§ DATA SECTION:
— Start —

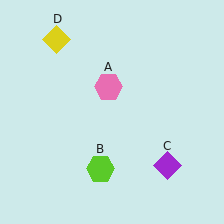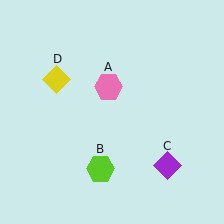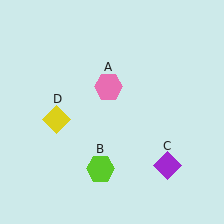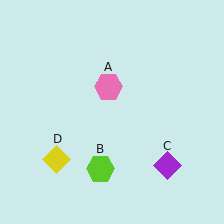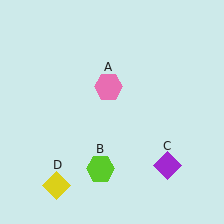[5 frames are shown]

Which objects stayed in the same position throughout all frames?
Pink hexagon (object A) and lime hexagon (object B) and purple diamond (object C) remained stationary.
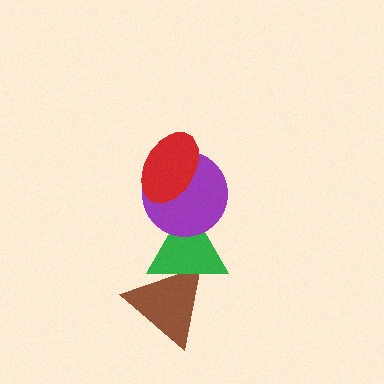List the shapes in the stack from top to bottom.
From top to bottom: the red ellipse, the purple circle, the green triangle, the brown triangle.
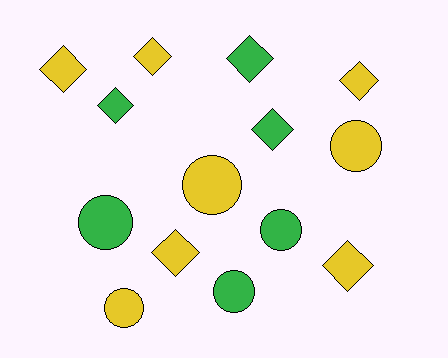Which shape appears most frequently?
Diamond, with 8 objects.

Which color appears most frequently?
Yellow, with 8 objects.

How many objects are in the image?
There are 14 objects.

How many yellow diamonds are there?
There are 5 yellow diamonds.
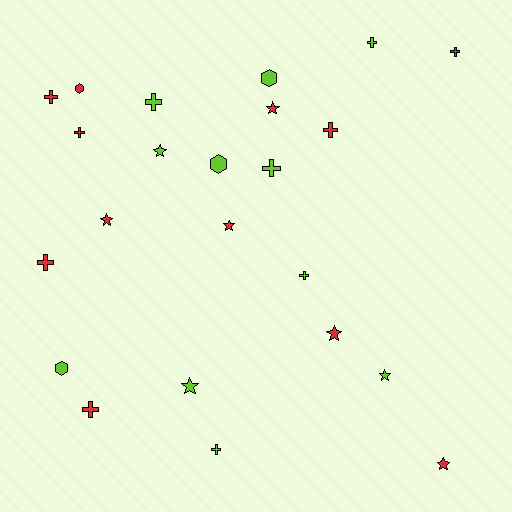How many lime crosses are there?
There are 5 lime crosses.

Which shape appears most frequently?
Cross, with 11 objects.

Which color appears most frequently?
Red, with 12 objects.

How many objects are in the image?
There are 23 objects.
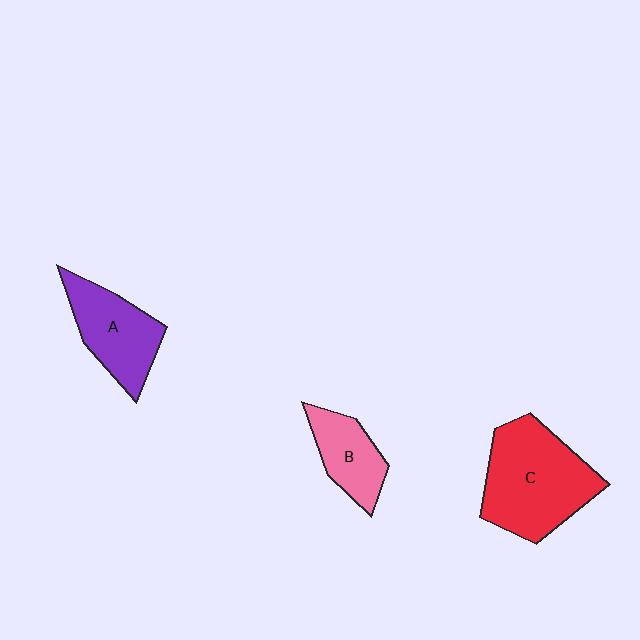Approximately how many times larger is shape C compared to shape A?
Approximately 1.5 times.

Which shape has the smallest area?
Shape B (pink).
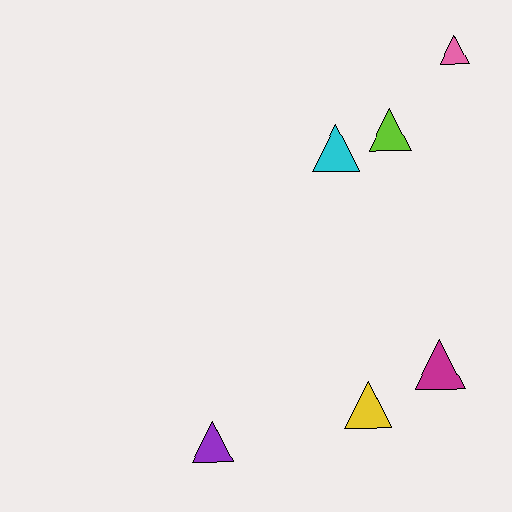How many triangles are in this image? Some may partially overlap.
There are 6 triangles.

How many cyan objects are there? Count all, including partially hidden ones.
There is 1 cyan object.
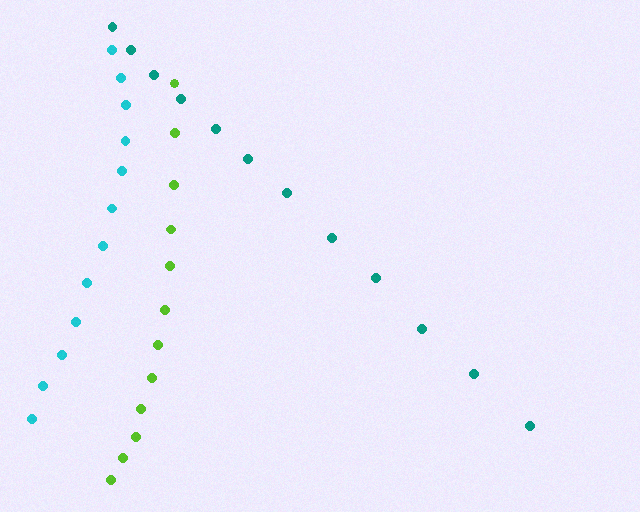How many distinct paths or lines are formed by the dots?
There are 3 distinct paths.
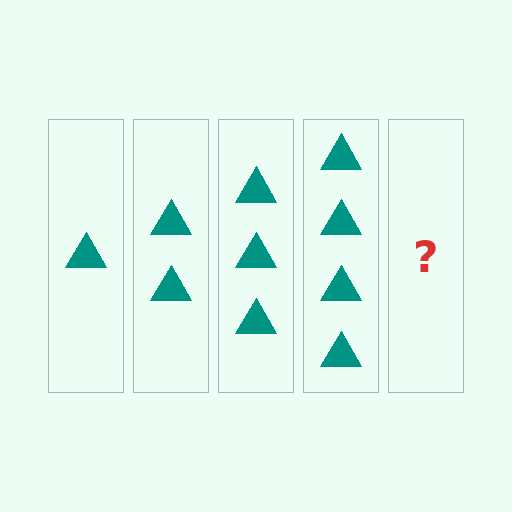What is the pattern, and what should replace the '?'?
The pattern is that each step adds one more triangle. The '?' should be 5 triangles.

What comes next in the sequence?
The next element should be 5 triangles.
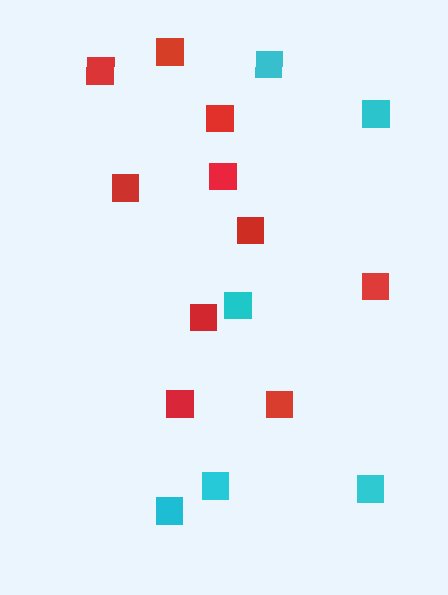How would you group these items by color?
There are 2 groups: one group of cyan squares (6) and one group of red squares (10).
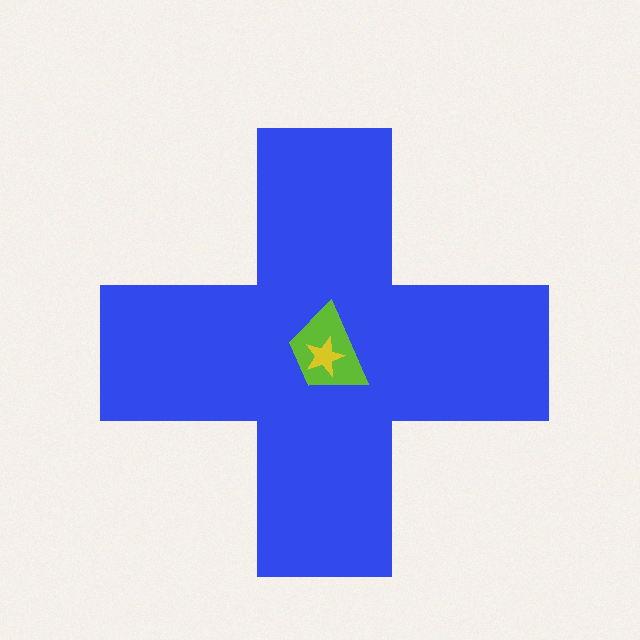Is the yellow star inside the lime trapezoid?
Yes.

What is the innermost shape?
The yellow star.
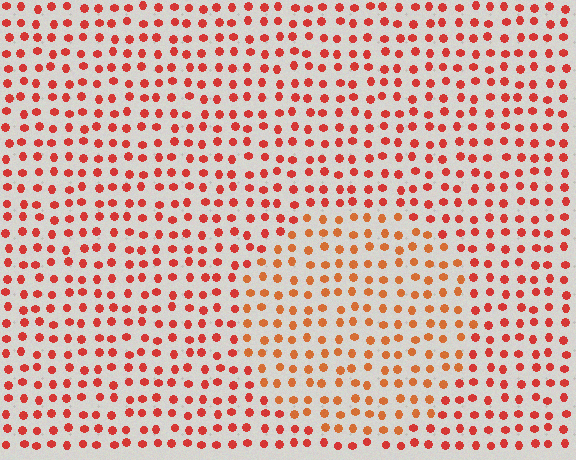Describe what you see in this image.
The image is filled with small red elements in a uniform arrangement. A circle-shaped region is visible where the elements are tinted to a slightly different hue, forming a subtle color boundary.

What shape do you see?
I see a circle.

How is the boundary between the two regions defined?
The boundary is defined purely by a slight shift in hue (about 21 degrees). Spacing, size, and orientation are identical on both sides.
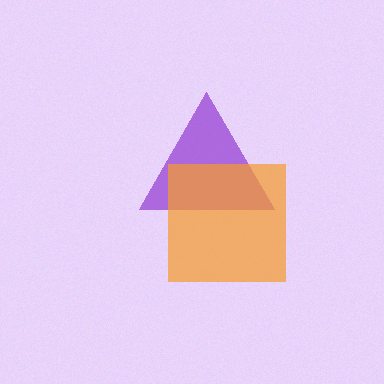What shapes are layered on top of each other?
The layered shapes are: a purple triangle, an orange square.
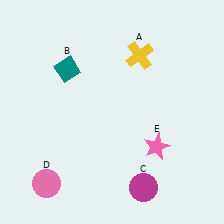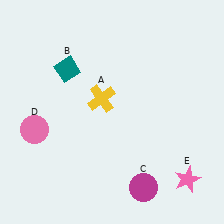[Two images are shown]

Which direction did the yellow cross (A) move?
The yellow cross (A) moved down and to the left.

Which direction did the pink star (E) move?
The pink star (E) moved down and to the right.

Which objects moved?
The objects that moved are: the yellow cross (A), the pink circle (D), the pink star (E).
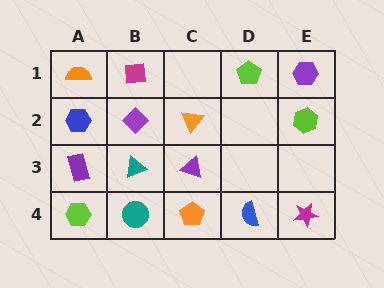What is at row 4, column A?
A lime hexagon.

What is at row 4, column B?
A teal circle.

— End —
— Start —

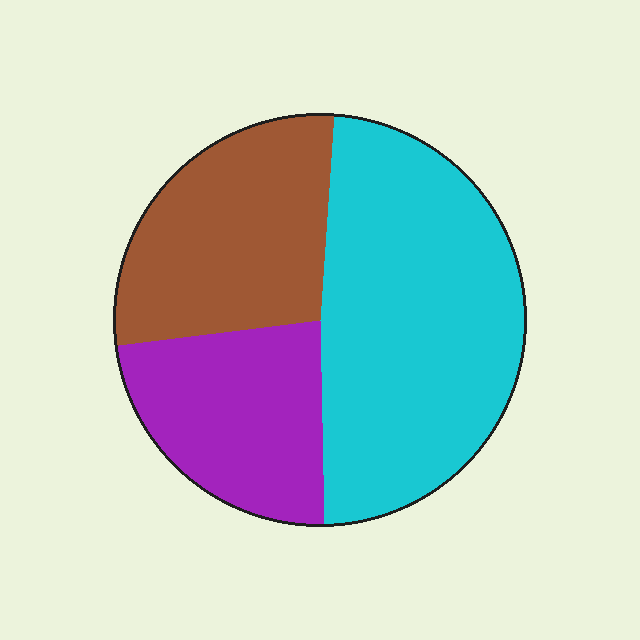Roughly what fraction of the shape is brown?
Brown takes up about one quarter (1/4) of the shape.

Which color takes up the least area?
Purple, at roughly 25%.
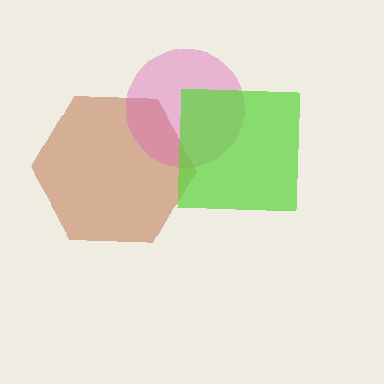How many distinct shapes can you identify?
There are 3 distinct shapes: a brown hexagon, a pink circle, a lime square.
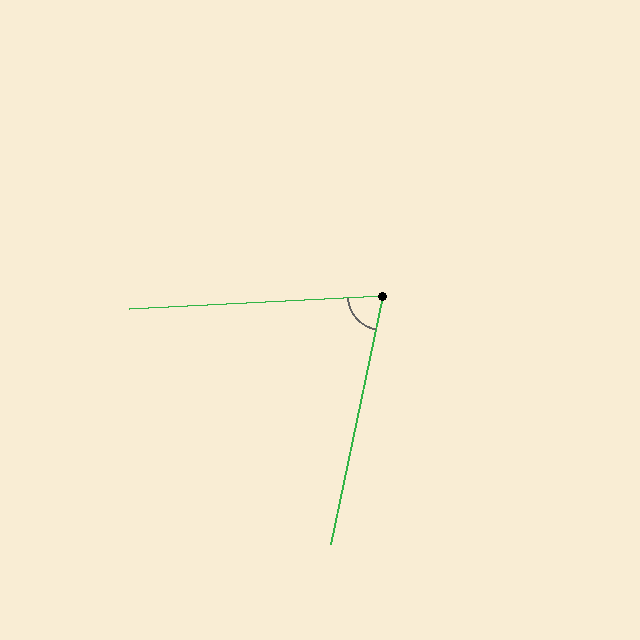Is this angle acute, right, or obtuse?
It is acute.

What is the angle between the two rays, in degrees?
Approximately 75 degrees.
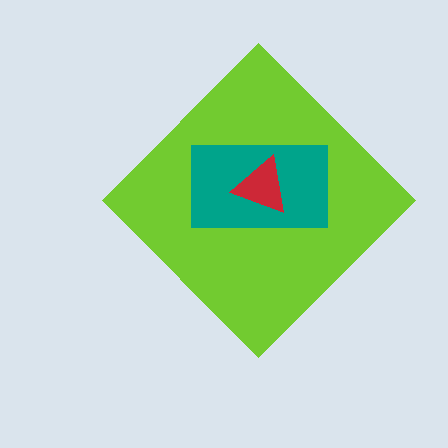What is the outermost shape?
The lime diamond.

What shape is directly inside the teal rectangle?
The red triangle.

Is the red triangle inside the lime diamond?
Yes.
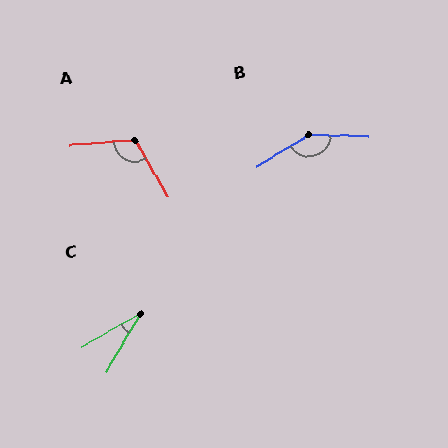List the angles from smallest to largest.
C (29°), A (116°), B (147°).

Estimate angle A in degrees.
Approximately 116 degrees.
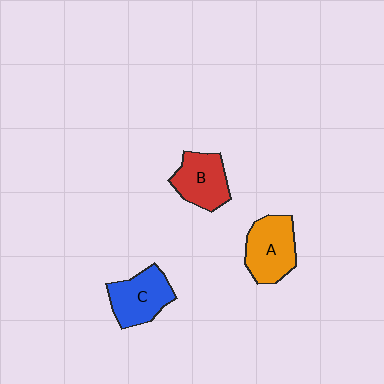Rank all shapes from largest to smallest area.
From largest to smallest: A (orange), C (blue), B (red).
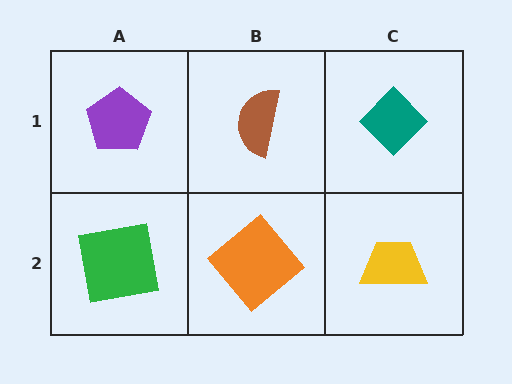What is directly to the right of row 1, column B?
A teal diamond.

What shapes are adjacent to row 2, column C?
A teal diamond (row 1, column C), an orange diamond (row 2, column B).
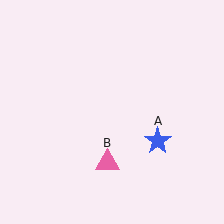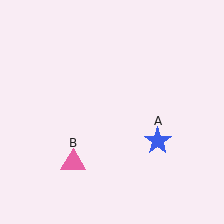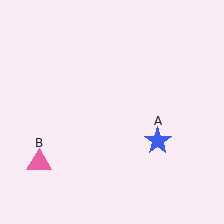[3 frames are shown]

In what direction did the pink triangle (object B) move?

— End —
— Start —

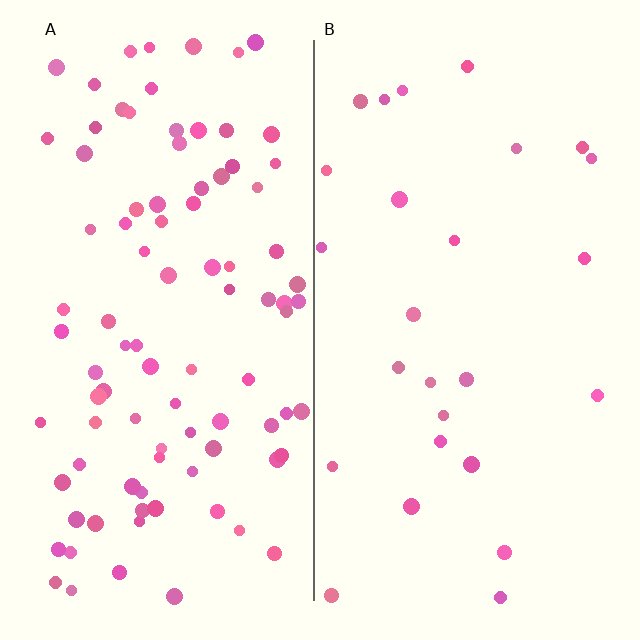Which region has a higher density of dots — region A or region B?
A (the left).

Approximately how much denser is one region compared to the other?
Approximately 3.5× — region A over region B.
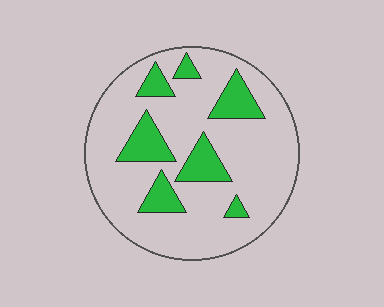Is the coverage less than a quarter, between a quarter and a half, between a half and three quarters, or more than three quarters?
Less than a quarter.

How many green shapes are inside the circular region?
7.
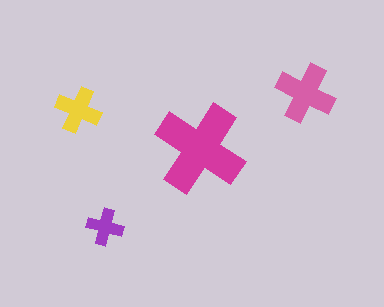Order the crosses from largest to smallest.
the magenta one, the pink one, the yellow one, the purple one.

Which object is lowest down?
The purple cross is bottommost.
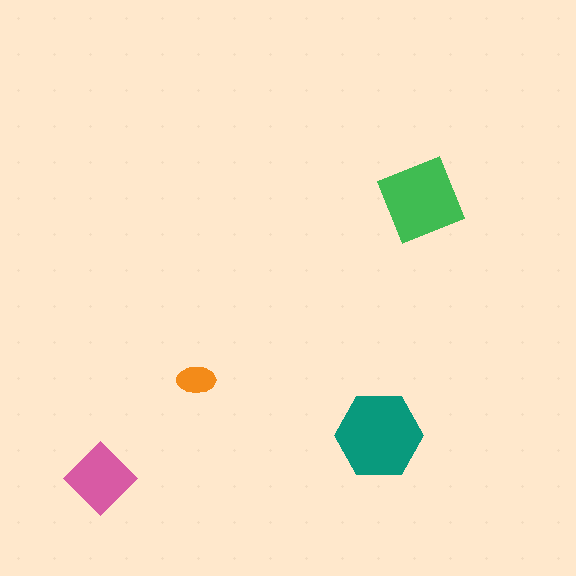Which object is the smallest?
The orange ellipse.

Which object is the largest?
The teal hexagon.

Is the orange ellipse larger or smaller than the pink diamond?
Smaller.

— End —

§ WHAT THE EXERCISE ASKS: Copy nothing but the lines above that run from the one with "Which color takes up the least area?" to the one with "In what direction", ends included; pictures stay out.

§ EXERCISE OUTPUT:
Which color takes up the least area?
Purple, at roughly 25%.
How many distinct shapes can you identify?
There are 3 distinct shapes: a brown hexagon, a pink circle, a lime square.
Is this angle acute, right, or obtuse?
It is acute.

What is the angle between the two rays, in degrees?
Approximately 75 degrees.
What is the outermost shape?
The lime diamond.

What shape is directly inside the teal rectangle?
The red triangle.

Is the red triangle inside the lime diamond?
Yes.
List the angles from smallest to largest.
C (29°), A (116°), B (147°).

Estimate angle A in degrees.
Approximately 116 degrees.
Rank all shapes from largest to smallest area.
From largest to smallest: A (orange), C (blue), B (red).
What is directly to the right of row 1, column B?
A teal diamond.

What shapes are adjacent to row 2, column C?
A teal diamond (row 1, column C), an orange diamond (row 2, column B).
[3 frames are shown]

In what direction did the pink triangle (object B) move?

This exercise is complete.